-- START Listed records --

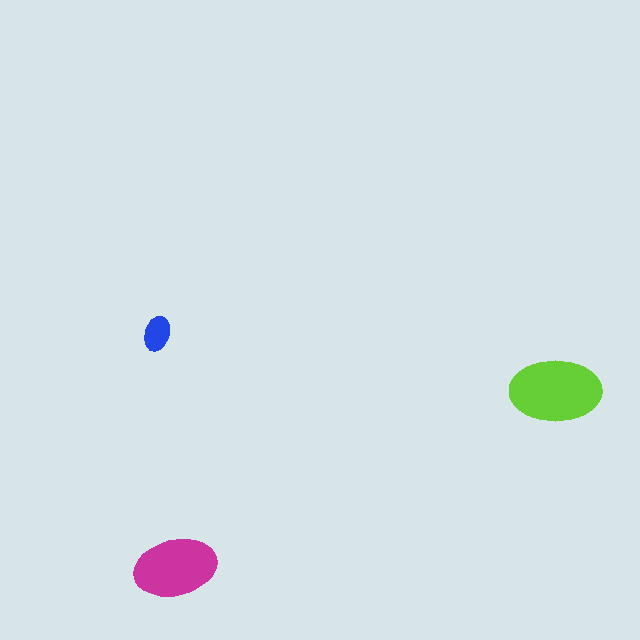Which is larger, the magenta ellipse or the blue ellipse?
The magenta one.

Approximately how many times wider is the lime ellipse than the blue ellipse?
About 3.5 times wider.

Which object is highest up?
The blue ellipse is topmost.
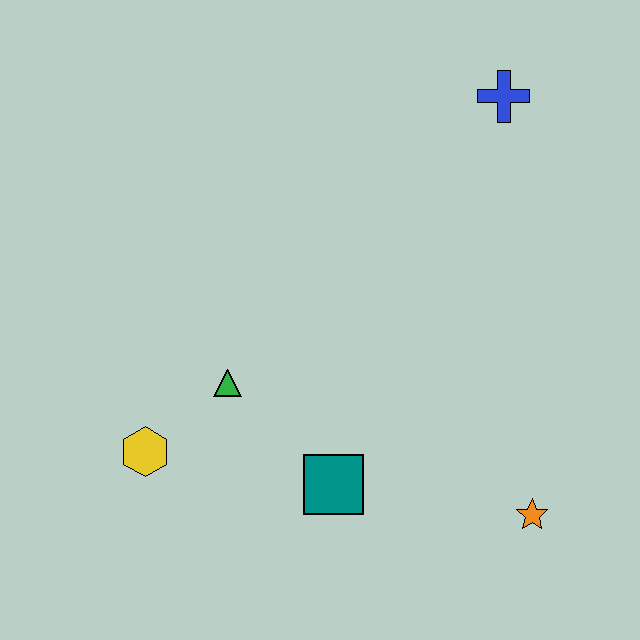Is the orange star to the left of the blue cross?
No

-- END Listed records --

» **What is expected**:
Restate each entry word for word, leaving out any pictures.

» **In response**:
Which is larger, the magenta ellipse or the blue ellipse?
The magenta one.

Approximately how many times wider is the lime ellipse than the blue ellipse?
About 3.5 times wider.

Which object is highest up?
The blue ellipse is topmost.
Is the orange star to the left of the blue cross?
No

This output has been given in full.